• Entries supplied:
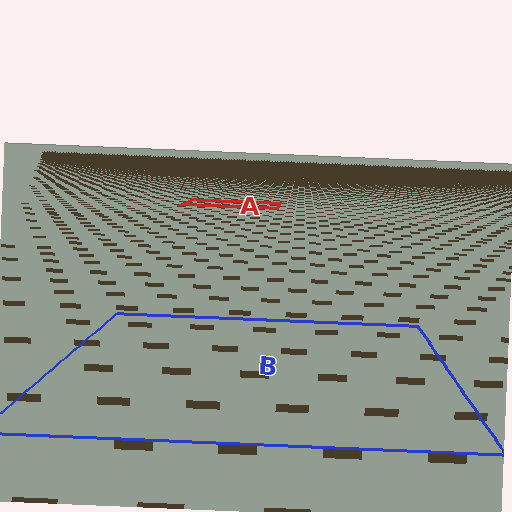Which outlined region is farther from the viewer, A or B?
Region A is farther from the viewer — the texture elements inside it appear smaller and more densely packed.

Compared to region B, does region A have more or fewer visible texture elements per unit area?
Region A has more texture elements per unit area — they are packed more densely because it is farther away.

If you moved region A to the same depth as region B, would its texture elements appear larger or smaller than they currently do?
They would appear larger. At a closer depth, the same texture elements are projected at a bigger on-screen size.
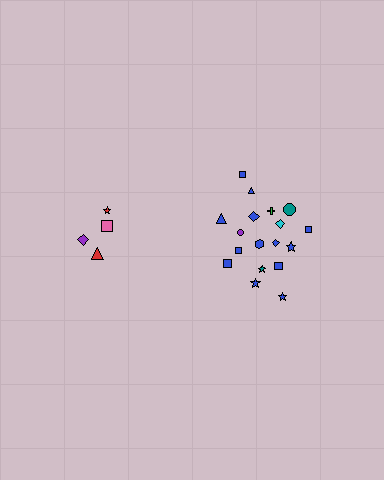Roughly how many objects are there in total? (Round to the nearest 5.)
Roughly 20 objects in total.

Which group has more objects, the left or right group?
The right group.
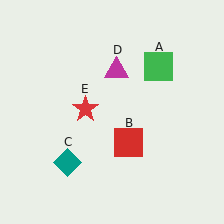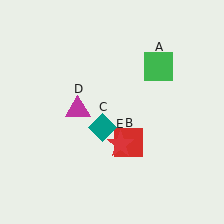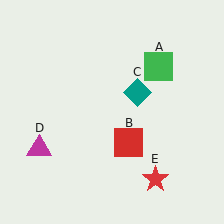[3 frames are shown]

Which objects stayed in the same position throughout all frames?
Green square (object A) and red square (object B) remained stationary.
* * *
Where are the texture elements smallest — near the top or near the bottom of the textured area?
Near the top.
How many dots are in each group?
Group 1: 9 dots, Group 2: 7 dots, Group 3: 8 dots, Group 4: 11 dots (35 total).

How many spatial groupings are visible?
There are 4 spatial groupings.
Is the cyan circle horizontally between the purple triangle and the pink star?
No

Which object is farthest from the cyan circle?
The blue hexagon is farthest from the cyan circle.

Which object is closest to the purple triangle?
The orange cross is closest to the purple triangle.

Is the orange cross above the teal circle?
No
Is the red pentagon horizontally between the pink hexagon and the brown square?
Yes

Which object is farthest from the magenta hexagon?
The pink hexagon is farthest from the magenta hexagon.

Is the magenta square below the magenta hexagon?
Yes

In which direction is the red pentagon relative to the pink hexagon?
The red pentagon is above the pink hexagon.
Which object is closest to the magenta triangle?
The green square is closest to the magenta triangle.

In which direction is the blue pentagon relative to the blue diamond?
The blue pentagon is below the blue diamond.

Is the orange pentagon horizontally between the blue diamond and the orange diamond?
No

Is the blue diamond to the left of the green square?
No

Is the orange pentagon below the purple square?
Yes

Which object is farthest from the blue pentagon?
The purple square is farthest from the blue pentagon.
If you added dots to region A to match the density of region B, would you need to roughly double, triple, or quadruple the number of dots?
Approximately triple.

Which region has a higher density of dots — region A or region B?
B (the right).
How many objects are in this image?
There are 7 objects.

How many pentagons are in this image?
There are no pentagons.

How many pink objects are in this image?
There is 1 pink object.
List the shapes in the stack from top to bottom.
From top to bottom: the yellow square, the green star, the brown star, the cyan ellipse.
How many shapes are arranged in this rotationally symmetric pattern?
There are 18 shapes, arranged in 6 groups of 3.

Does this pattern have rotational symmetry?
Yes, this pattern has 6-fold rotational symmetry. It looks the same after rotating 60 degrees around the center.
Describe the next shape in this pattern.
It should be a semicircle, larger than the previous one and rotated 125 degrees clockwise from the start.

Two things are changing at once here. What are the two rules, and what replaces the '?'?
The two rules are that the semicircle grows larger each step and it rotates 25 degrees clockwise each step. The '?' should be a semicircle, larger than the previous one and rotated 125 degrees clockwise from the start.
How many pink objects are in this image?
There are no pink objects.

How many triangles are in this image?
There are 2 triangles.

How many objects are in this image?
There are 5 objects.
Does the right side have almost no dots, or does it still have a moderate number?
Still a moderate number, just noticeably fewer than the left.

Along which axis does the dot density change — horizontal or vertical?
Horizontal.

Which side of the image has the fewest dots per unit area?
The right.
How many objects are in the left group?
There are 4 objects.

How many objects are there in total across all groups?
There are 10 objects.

• Instructions for the task:
Exactly as they appear, write out the lines from the one containing "Which outlined region" down to the one containing "[3 frames are shown]", both included. Pictures are left out.

• Final result:
Which outlined region is farther from the viewer, A or B?
Region A is farther from the viewer — the texture elements inside it appear smaller and more densely packed.

Compared to region B, does region A have more or fewer visible texture elements per unit area?
Region A has more texture elements per unit area — they are packed more densely because it is farther away.

If you moved region A to the same depth as region B, would its texture elements appear larger or smaller than they currently do?
They would appear larger. At a closer depth, the same texture elements are projected at a bigger on-screen size.
Roughly how many objects are there in total? (Round to the nearest 5.)
Roughly 20 objects in total.

Which group has more objects, the left or right group?
The right group.
[3 frames are shown]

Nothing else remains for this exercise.